◆ What the task asks ◆
Please transcribe the listing below in full and word for word, without its pictures.

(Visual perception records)
-=-=-

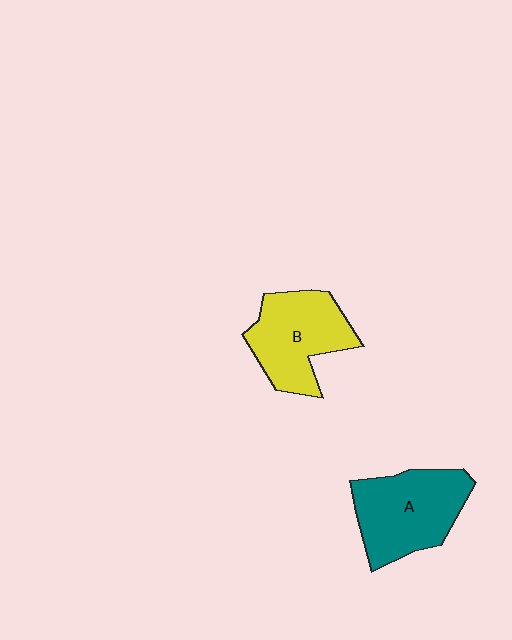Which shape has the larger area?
Shape A (teal).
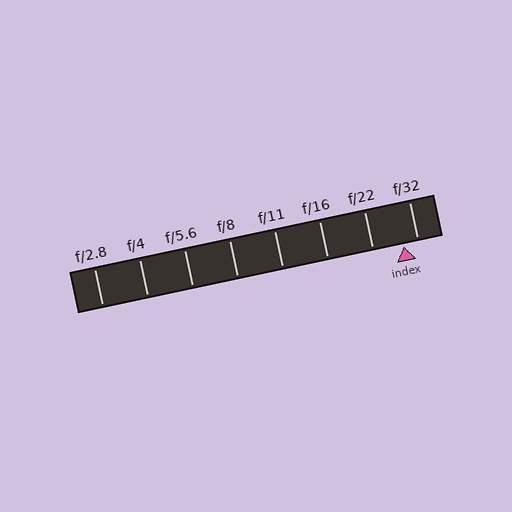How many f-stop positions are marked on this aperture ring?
There are 8 f-stop positions marked.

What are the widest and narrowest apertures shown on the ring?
The widest aperture shown is f/2.8 and the narrowest is f/32.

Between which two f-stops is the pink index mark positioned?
The index mark is between f/22 and f/32.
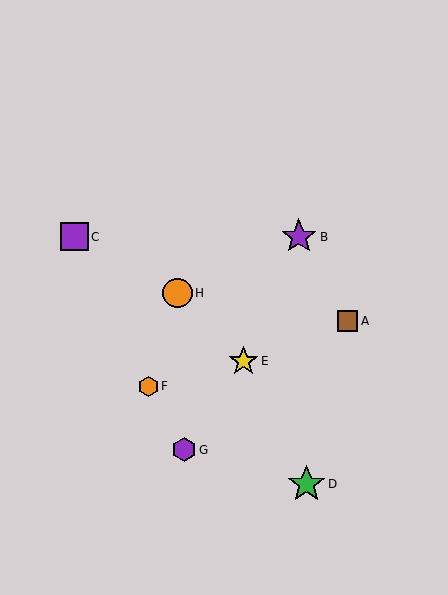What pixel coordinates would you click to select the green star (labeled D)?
Click at (306, 484) to select the green star D.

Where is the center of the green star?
The center of the green star is at (306, 484).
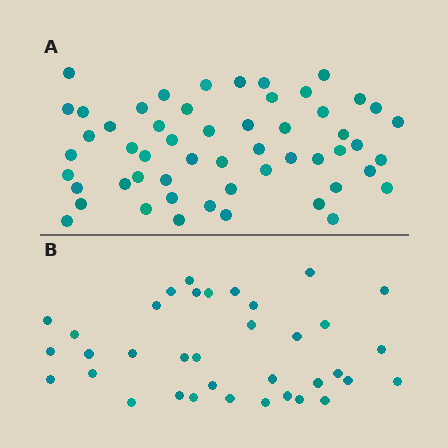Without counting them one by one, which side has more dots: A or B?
Region A (the top region) has more dots.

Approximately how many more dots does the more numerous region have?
Region A has approximately 20 more dots than region B.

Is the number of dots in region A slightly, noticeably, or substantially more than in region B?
Region A has substantially more. The ratio is roughly 1.5 to 1.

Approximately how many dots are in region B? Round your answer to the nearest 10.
About 40 dots. (The exact count is 36, which rounds to 40.)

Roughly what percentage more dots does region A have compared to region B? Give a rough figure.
About 50% more.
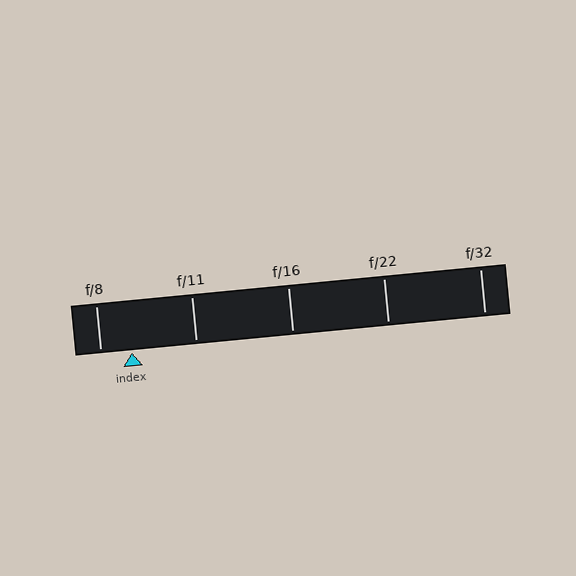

-=-=-

◆ The reply ◆
Which shape has the larger area?
Shape A (teal).
How many f-stop positions are marked on this aperture ring?
There are 8 f-stop positions marked.

What are the widest and narrowest apertures shown on the ring?
The widest aperture shown is f/2.8 and the narrowest is f/32.

Between which two f-stops is the pink index mark positioned?
The index mark is between f/22 and f/32.
What pixel coordinates would you click to select the green star (labeled D)?
Click at (306, 484) to select the green star D.

Where is the center of the green star?
The center of the green star is at (306, 484).
Without counting them one by one, which side has more dots: A or B?
Region A (the top region) has more dots.

Approximately how many more dots does the more numerous region have?
Region A has approximately 20 more dots than region B.

Is the number of dots in region A slightly, noticeably, or substantially more than in region B?
Region A has substantially more. The ratio is roughly 1.5 to 1.

Approximately how many dots are in region B? Round your answer to the nearest 10.
About 40 dots. (The exact count is 36, which rounds to 40.)

Roughly what percentage more dots does region A have compared to region B? Give a rough figure.
About 50% more.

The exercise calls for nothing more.